**Brief**
Of all the lines in the data below, how many contain "shown"? Report that number alone.

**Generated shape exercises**
####################

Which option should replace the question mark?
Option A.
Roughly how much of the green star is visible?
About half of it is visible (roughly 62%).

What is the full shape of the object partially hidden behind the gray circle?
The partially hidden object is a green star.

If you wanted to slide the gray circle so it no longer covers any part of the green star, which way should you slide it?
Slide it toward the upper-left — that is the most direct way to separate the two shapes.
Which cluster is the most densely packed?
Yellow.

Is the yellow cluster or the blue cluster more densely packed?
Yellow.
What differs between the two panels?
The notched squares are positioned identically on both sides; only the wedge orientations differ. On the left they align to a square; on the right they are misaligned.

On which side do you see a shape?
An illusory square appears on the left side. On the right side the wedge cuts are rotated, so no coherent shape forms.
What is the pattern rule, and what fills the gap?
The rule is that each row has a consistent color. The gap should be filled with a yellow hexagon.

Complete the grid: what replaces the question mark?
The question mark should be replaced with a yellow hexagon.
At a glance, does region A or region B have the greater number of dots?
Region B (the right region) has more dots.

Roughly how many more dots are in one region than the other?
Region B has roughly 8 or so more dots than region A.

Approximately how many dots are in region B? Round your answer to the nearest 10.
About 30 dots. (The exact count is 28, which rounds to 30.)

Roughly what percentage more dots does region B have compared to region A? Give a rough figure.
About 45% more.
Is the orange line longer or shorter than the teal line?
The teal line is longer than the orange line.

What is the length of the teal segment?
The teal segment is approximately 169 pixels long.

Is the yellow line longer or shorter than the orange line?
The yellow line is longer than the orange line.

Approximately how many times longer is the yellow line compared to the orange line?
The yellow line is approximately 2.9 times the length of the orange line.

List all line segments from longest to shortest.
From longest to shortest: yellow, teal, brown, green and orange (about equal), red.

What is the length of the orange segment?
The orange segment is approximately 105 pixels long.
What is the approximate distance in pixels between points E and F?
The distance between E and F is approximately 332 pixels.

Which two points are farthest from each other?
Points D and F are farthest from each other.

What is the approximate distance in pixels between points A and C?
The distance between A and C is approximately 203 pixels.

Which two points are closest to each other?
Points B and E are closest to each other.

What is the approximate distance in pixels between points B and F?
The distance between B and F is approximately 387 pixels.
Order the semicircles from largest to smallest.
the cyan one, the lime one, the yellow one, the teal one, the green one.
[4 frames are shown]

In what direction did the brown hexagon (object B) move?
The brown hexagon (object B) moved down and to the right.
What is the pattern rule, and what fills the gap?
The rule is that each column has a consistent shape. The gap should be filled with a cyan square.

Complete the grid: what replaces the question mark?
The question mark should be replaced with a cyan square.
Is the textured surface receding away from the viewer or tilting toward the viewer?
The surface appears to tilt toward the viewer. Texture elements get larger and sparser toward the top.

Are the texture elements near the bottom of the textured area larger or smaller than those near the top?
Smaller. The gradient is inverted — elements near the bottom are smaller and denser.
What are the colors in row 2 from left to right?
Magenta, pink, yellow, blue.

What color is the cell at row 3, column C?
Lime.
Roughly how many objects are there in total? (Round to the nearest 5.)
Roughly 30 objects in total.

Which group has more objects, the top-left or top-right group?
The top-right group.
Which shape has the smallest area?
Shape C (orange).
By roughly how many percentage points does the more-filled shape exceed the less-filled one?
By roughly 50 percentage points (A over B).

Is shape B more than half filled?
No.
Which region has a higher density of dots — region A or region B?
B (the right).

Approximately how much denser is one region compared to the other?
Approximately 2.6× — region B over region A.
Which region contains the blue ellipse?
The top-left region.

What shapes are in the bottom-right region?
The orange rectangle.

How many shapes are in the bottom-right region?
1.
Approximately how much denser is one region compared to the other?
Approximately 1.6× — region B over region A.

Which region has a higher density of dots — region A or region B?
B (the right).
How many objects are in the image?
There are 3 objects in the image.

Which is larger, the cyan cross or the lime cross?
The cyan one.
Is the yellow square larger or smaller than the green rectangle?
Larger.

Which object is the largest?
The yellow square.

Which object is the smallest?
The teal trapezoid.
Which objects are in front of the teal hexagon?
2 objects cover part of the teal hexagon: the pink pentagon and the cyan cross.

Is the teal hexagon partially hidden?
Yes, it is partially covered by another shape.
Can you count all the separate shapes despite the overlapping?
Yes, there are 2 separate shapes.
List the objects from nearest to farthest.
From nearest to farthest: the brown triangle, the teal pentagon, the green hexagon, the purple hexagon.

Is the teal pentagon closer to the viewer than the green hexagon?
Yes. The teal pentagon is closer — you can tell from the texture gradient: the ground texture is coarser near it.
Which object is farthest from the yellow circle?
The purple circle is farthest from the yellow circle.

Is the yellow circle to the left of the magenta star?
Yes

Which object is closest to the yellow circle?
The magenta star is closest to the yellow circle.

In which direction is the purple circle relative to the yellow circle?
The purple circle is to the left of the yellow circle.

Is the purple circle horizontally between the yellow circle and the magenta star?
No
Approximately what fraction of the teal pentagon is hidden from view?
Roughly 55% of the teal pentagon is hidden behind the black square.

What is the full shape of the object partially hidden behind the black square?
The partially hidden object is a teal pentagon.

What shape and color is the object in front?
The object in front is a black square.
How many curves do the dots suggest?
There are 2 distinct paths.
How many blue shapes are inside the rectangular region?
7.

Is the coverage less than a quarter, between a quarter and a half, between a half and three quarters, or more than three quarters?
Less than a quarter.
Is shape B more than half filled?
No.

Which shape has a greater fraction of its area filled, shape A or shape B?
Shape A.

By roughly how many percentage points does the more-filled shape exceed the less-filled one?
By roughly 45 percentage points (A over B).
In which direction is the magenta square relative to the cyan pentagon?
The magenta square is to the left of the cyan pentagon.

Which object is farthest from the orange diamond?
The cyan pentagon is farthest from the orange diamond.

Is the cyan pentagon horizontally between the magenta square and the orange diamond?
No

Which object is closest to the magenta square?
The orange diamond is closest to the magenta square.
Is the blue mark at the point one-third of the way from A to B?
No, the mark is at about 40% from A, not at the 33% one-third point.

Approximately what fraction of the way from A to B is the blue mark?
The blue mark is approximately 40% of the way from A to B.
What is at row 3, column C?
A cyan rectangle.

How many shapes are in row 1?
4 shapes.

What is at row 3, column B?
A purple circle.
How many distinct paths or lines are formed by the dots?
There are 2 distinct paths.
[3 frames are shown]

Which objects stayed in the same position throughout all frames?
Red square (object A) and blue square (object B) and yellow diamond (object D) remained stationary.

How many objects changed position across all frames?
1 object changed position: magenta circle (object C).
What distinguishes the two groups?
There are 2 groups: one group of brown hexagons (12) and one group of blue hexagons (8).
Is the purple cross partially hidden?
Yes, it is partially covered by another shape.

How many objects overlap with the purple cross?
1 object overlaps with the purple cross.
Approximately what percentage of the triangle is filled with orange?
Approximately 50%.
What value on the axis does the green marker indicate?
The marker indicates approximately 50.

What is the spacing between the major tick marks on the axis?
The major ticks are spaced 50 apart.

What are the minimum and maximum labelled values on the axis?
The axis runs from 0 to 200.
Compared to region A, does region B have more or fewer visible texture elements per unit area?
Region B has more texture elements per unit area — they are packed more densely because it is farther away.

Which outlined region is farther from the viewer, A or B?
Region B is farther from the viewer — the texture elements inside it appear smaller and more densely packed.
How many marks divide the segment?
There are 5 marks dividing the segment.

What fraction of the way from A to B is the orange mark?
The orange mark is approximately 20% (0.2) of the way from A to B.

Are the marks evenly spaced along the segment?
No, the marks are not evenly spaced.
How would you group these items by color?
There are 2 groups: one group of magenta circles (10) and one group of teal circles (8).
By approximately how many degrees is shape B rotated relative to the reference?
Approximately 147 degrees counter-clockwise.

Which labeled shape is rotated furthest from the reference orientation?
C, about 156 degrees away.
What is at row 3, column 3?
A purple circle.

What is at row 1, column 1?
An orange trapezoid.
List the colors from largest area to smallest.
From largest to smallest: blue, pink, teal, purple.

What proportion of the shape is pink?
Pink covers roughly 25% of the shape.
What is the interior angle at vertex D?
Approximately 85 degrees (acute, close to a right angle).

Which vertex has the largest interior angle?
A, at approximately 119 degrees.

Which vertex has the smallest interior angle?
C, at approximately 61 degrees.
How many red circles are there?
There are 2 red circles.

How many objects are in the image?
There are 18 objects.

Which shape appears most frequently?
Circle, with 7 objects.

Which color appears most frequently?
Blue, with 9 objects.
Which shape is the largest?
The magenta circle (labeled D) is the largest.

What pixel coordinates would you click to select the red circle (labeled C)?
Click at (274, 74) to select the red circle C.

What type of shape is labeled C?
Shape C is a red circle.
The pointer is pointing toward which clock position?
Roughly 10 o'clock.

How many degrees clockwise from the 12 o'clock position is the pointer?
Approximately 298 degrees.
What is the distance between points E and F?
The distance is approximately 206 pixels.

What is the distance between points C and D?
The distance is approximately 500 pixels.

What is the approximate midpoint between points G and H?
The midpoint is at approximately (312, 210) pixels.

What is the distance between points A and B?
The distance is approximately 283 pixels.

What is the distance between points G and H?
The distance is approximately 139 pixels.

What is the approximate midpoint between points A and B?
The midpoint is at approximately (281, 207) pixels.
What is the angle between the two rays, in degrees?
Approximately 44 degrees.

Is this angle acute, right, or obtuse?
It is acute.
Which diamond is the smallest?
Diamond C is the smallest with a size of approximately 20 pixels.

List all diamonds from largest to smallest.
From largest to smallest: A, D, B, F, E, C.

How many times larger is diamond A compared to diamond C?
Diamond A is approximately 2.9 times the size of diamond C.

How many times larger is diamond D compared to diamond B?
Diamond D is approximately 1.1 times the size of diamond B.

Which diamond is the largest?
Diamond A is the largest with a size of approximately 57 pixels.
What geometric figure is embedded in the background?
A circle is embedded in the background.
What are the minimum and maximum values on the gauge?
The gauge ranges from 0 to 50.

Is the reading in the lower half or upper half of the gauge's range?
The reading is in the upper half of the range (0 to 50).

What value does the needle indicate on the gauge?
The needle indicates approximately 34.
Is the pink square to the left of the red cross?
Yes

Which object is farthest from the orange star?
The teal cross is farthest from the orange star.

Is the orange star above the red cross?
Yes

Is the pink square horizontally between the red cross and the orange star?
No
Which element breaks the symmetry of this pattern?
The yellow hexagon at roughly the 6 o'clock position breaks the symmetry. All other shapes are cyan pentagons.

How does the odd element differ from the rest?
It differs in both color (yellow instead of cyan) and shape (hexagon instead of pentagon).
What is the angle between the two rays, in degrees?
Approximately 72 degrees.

####################

**Response to this task**
2